--- begin Records provided ---
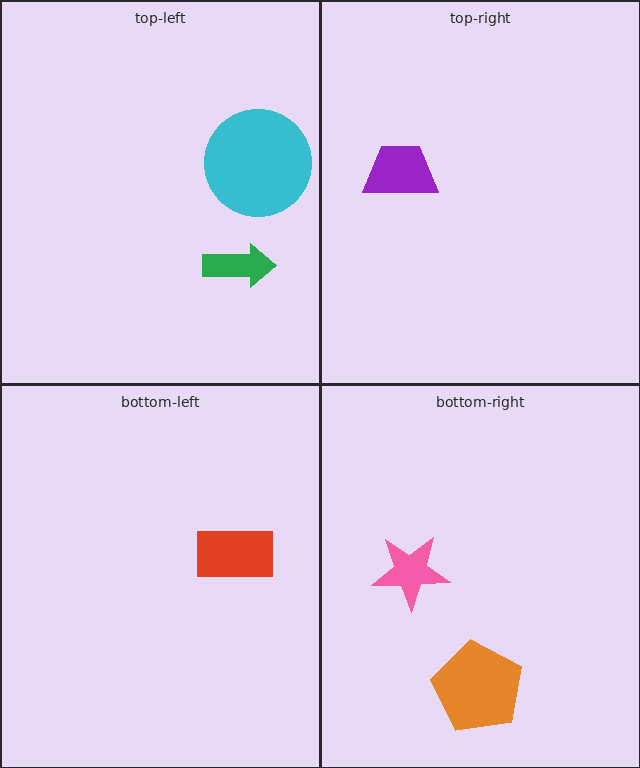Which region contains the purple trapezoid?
The top-right region.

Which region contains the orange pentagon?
The bottom-right region.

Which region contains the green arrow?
The top-left region.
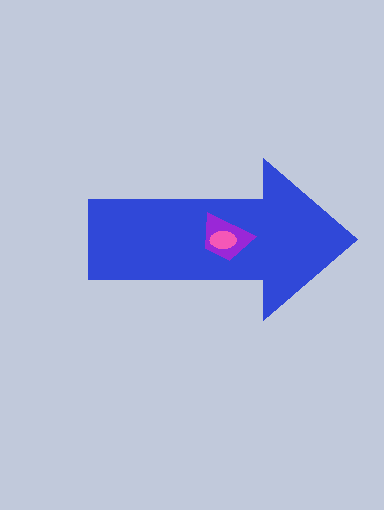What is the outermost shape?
The blue arrow.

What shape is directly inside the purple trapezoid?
The pink ellipse.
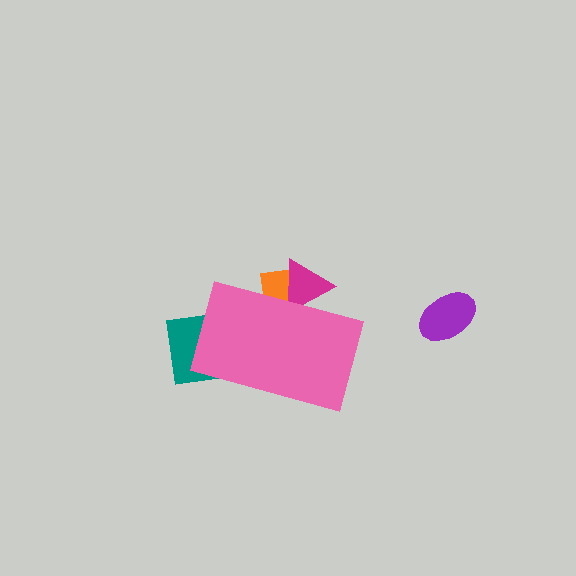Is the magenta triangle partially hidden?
Yes, the magenta triangle is partially hidden behind the pink rectangle.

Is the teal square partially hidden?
Yes, the teal square is partially hidden behind the pink rectangle.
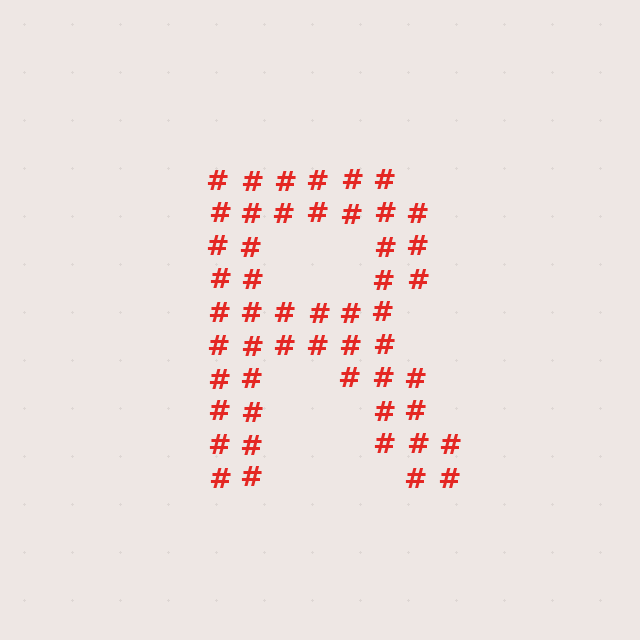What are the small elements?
The small elements are hash symbols.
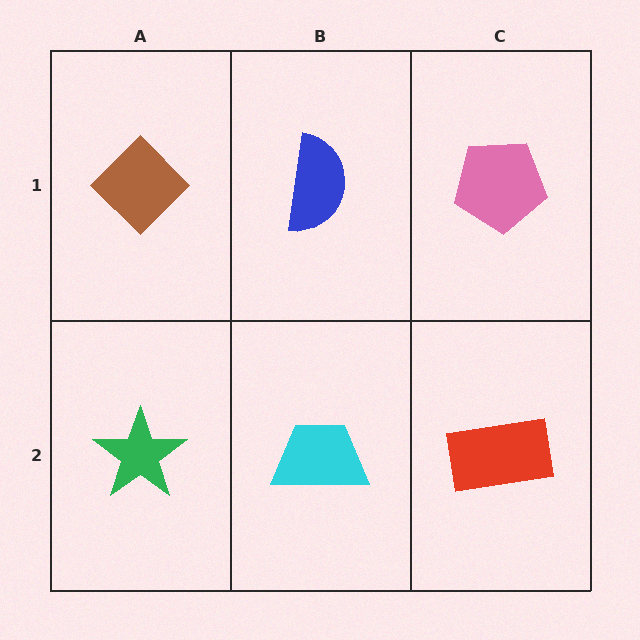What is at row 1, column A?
A brown diamond.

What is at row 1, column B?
A blue semicircle.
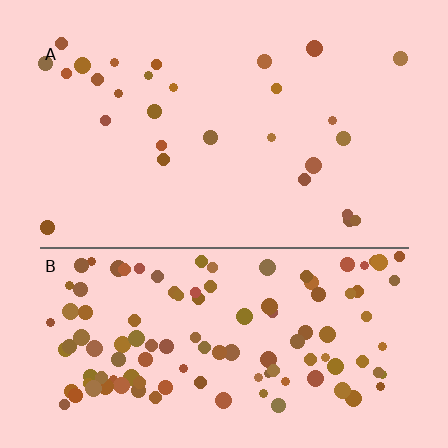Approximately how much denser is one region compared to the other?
Approximately 4.1× — region B over region A.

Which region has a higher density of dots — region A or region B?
B (the bottom).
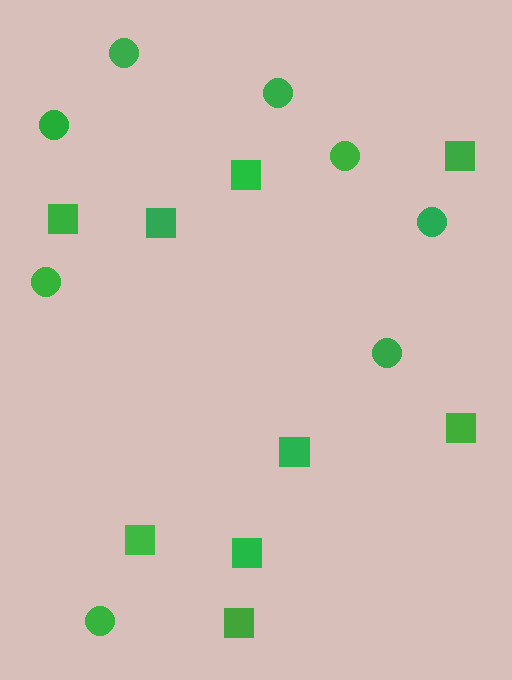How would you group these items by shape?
There are 2 groups: one group of circles (8) and one group of squares (9).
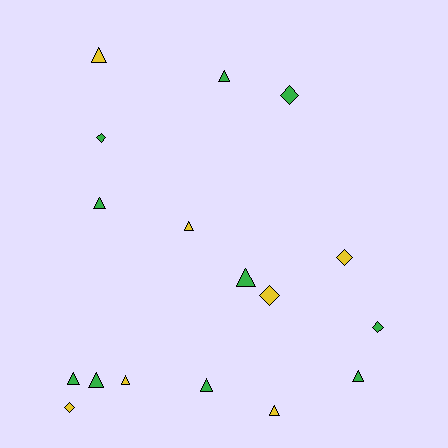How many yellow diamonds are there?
There are 3 yellow diamonds.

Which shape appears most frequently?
Triangle, with 11 objects.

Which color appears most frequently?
Green, with 10 objects.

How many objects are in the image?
There are 17 objects.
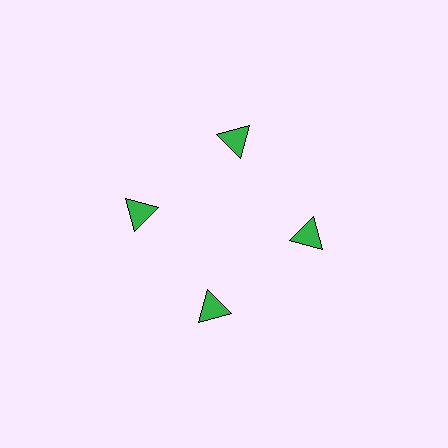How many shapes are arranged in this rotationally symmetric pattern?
There are 4 shapes, arranged in 4 groups of 1.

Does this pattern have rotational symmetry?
Yes, this pattern has 4-fold rotational symmetry. It looks the same after rotating 90 degrees around the center.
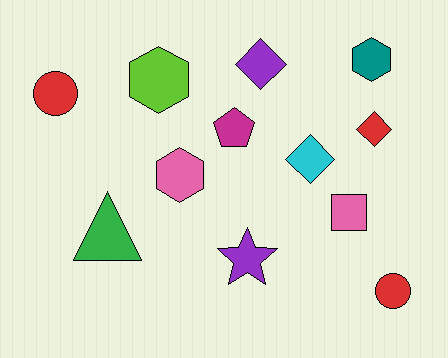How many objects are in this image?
There are 12 objects.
--- end Records provided ---
== Aim of the exercise ==
All the lines above are to be given again exactly as they read, with the pictures removed.

== Result of this exercise ==
Which region contains the purple trapezoid?
The top-right region.

Which region contains the orange pentagon?
The bottom-right region.

Which region contains the green arrow?
The top-left region.
What is the outermost shape?
The blue arrow.

What shape is directly inside the purple trapezoid?
The pink ellipse.
Is the magenta triangle partially hidden?
Yes, the magenta triangle is partially hidden behind the pink rectangle.

Is the teal square partially hidden?
Yes, the teal square is partially hidden behind the pink rectangle.
What are the small elements?
The small elements are hash symbols.
What is at row 1, column A?
A brown diamond.

What is at row 1, column B?
A blue semicircle.
Approximately how much denser is one region compared to the other?
Approximately 4.1× — region B over region A.

Which region has a higher density of dots — region A or region B?
B (the bottom).
How would you group these items by shape?
There are 2 groups: one group of circles (8) and one group of squares (9).
How many yellow diamonds are there?
There are 3 yellow diamonds.

Which shape appears most frequently?
Triangle, with 11 objects.

Which color appears most frequently?
Green, with 10 objects.

How many objects are in the image?
There are 17 objects.
How many shapes are arranged in this rotationally symmetric pattern?
There are 4 shapes, arranged in 4 groups of 1.

Does this pattern have rotational symmetry?
Yes, this pattern has 4-fold rotational symmetry. It looks the same after rotating 90 degrees around the center.
How many objects are in this image?
There are 12 objects.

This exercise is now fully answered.